- What this task involves: Without the pictures, can you quote each line below exactly?
start
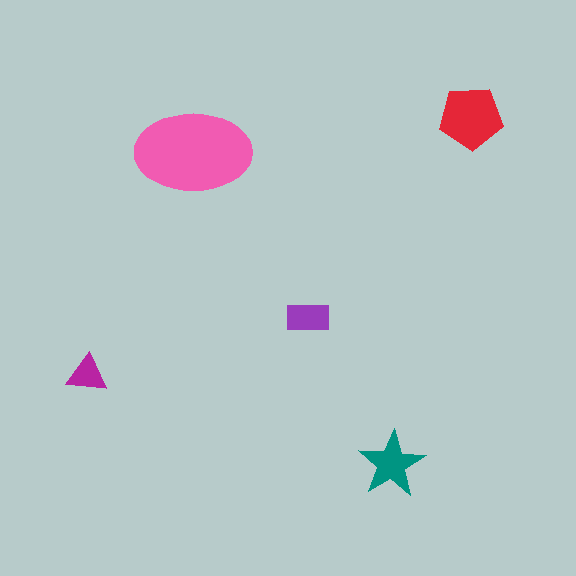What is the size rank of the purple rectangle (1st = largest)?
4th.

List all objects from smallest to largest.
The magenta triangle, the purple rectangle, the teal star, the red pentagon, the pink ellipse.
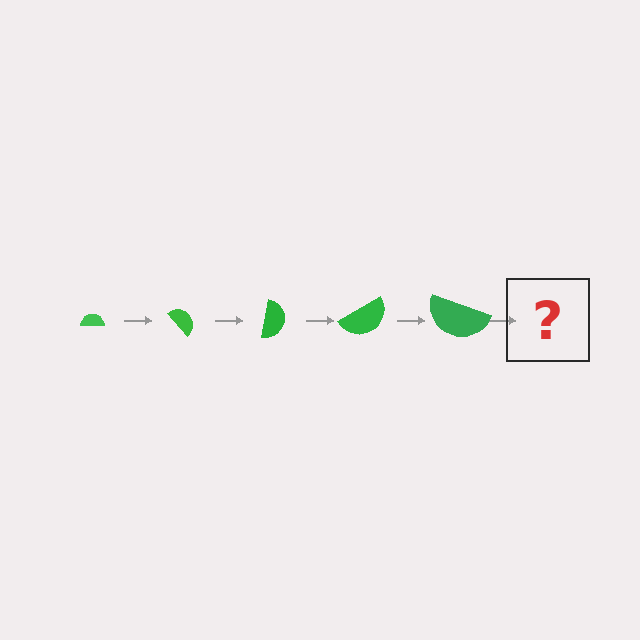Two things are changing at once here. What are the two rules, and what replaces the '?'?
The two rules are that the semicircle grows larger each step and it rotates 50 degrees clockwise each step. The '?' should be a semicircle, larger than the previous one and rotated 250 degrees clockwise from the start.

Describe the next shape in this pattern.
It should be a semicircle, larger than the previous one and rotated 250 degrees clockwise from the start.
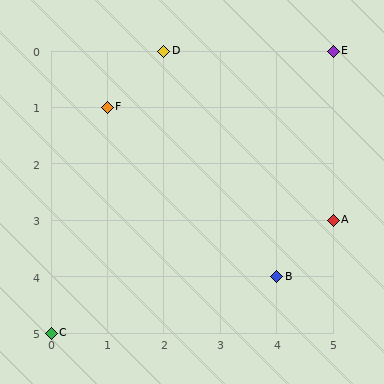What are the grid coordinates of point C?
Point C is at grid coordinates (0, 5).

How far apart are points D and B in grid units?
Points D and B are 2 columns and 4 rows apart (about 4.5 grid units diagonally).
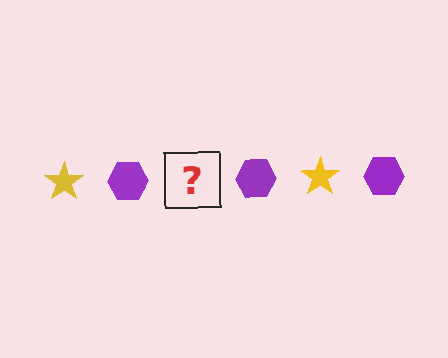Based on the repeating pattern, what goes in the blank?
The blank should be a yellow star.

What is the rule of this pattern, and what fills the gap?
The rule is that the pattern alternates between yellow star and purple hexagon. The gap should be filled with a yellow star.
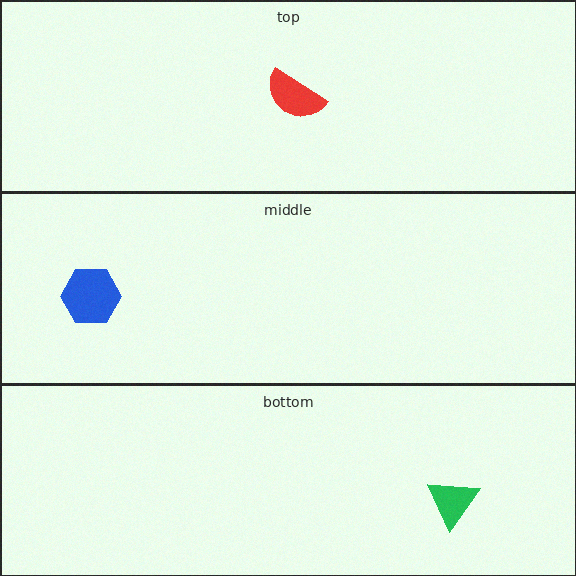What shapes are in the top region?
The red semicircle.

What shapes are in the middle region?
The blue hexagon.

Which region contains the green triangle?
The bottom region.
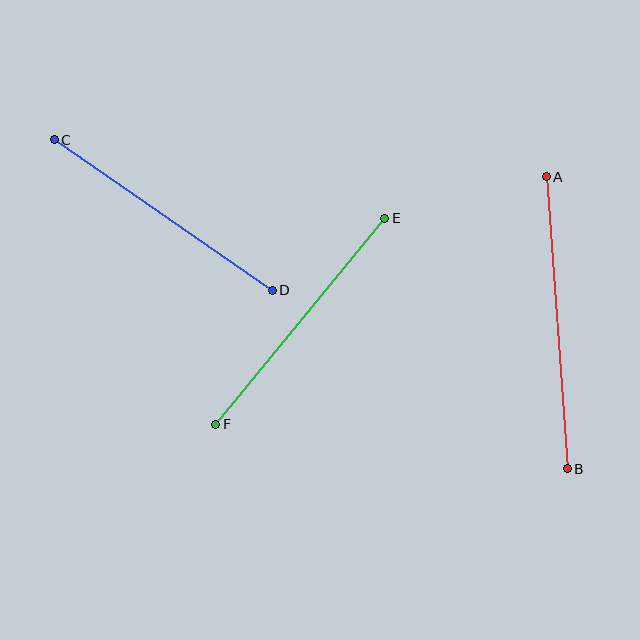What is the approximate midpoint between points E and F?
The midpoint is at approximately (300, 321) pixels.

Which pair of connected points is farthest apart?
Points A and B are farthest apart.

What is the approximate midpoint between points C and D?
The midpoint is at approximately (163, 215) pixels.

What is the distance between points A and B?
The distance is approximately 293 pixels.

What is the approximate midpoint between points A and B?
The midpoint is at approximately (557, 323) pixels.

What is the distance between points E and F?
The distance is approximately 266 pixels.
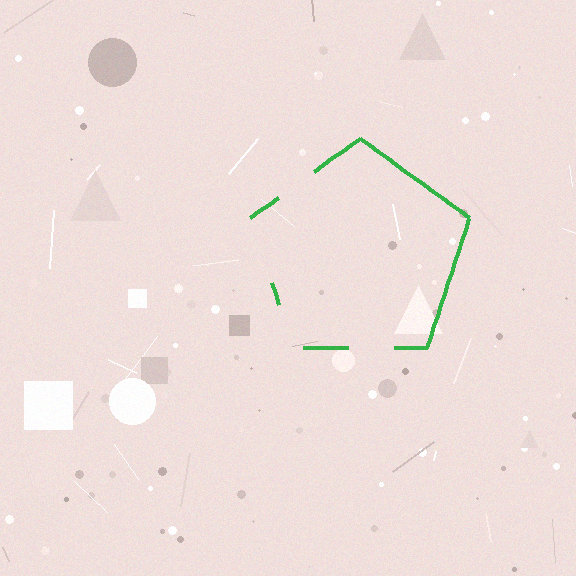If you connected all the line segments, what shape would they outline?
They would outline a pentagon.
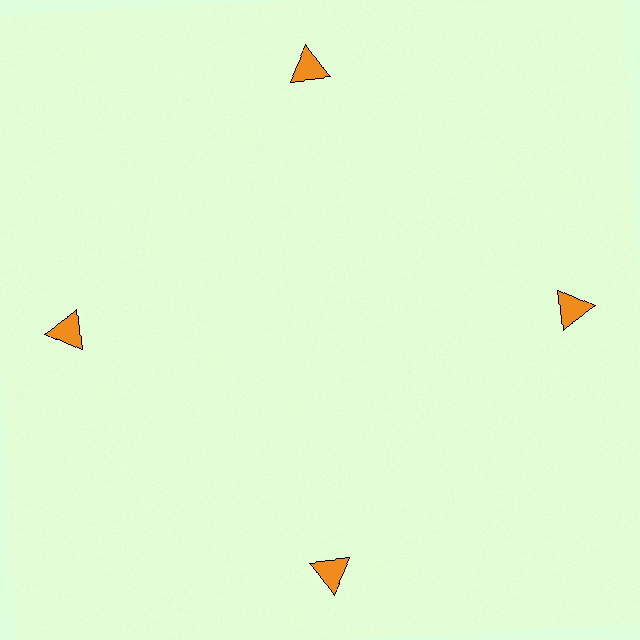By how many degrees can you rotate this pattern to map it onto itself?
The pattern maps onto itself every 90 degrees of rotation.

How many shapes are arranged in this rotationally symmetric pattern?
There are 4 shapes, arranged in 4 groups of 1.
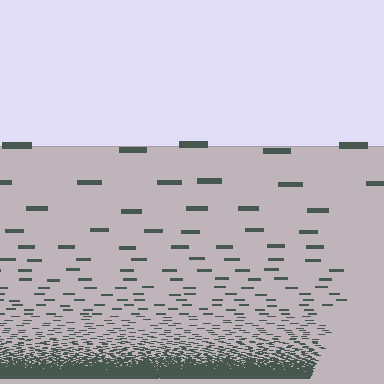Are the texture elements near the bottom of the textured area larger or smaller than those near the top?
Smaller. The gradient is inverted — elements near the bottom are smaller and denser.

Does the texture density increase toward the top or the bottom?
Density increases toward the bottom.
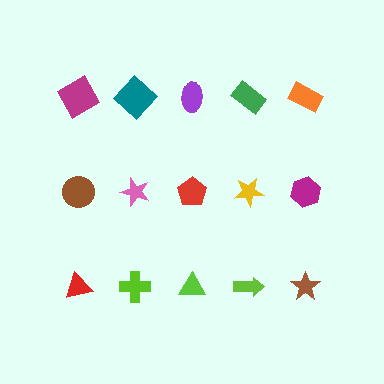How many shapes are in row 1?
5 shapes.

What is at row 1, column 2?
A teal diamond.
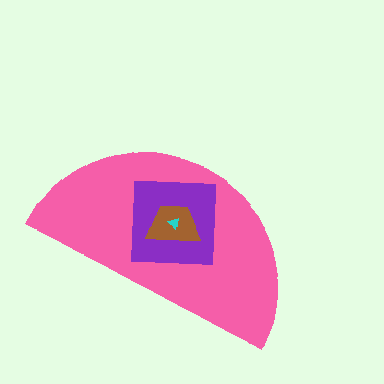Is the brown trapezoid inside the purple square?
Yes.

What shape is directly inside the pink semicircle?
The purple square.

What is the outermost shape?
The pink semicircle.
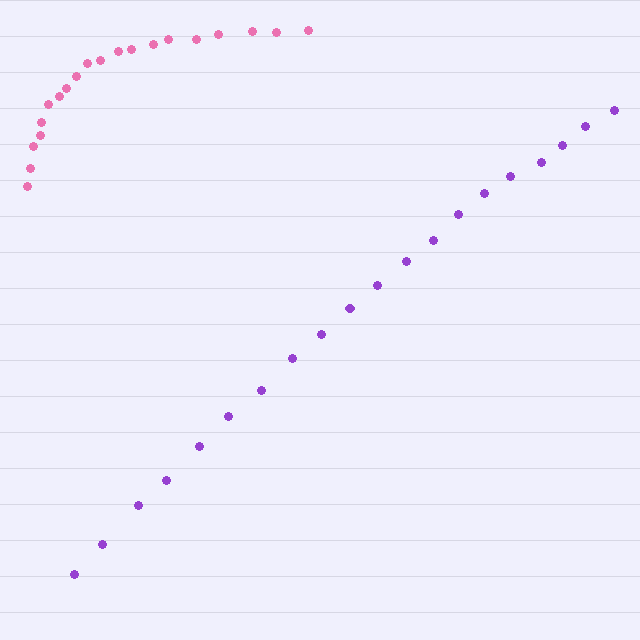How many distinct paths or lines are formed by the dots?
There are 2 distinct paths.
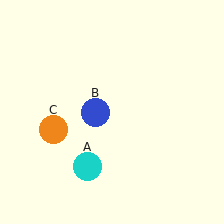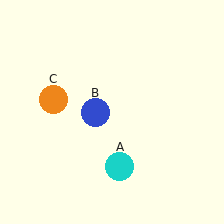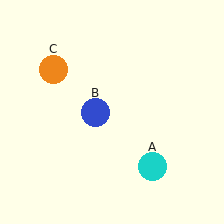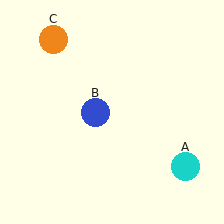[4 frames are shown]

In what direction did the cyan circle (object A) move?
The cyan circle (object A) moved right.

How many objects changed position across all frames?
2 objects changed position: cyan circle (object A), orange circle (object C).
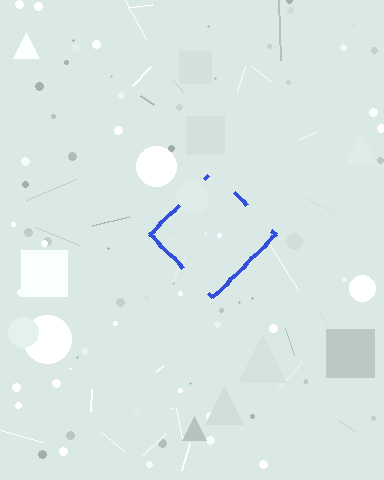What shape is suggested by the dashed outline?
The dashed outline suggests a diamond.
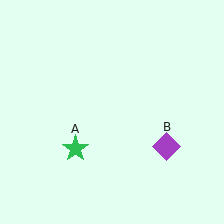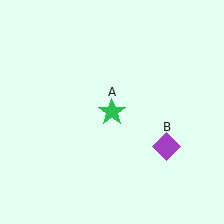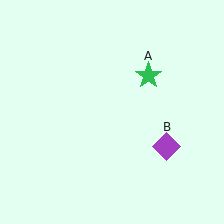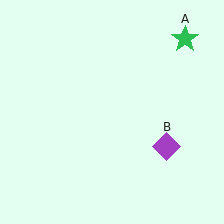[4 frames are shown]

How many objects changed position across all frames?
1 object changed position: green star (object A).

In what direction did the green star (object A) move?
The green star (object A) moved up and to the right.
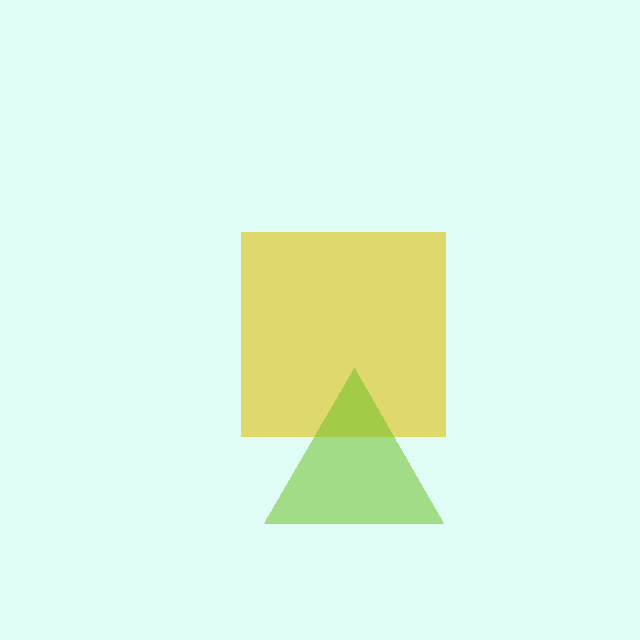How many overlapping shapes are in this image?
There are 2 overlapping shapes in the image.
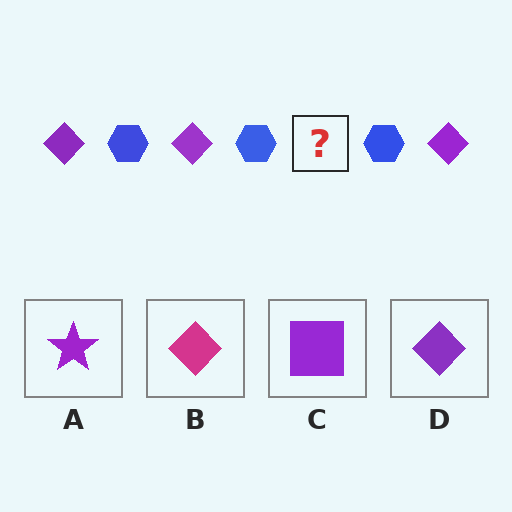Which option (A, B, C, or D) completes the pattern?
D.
end
- Solution:
What is the size rank of the purple rectangle (1st = largest)?
4th.

List all objects from smallest to largest.
The magenta triangle, the purple rectangle, the teal star, the red pentagon, the pink ellipse.
Two things are changing at once here. What are the two rules, and what replaces the '?'?
The two rules are that the semicircle grows larger each step and it rotates 50 degrees clockwise each step. The '?' should be a semicircle, larger than the previous one and rotated 250 degrees clockwise from the start.

Describe the next shape in this pattern.
It should be a semicircle, larger than the previous one and rotated 250 degrees clockwise from the start.
What are the grid coordinates of point C?
Point C is at grid coordinates (0, 5).

How far apart are points D and B in grid units?
Points D and B are 2 columns and 4 rows apart (about 4.5 grid units diagonally).
Based on the repeating pattern, what goes in the blank?
The blank should be a yellow star.

What is the rule of this pattern, and what fills the gap?
The rule is that the pattern alternates between yellow star and purple hexagon. The gap should be filled with a yellow star.
What shapes are in the top region?
The red semicircle.

What shapes are in the middle region?
The blue hexagon.

Which region contains the green triangle?
The bottom region.
What is the approximate midpoint between points E and F?
The midpoint is at approximately (300, 321) pixels.

Which pair of connected points is farthest apart?
Points A and B are farthest apart.

What is the approximate midpoint between points C and D?
The midpoint is at approximately (163, 215) pixels.

What is the distance between points A and B?
The distance is approximately 293 pixels.

What is the approximate midpoint between points A and B?
The midpoint is at approximately (557, 323) pixels.

What is the distance between points E and F?
The distance is approximately 266 pixels.
If you connected all the line segments, what shape would they outline?
They would outline a pentagon.
By how many degrees can you rotate this pattern to map it onto itself?
The pattern maps onto itself every 90 degrees of rotation.

How many shapes are arranged in this rotationally symmetric pattern?
There are 4 shapes, arranged in 4 groups of 1.
Are the texture elements near the bottom of the textured area larger or smaller than those near the top?
Smaller. The gradient is inverted — elements near the bottom are smaller and denser.

Does the texture density increase toward the top or the bottom?
Density increases toward the bottom.
How many shapes are in row 1?
5 shapes.

What is at row 1, column 2?
A teal diamond.
Is the brown trapezoid inside the purple square?
Yes.

What shape is directly inside the pink semicircle?
The purple square.

What is the outermost shape?
The pink semicircle.
How many distinct paths or lines are formed by the dots?
There are 2 distinct paths.
[4 frames are shown]

In what direction did the cyan circle (object A) move?
The cyan circle (object A) moved right.

How many objects changed position across all frames?
2 objects changed position: cyan circle (object A), orange circle (object C).
What shape is suggested by the dashed outline?
The dashed outline suggests a diamond.
[4 frames are shown]

How many objects changed position across all frames?
1 object changed position: green star (object A).

In what direction did the green star (object A) move?
The green star (object A) moved up and to the right.
How many overlapping shapes are in this image?
There are 2 overlapping shapes in the image.
Which option (A, B, C, or D) completes the pattern?
D.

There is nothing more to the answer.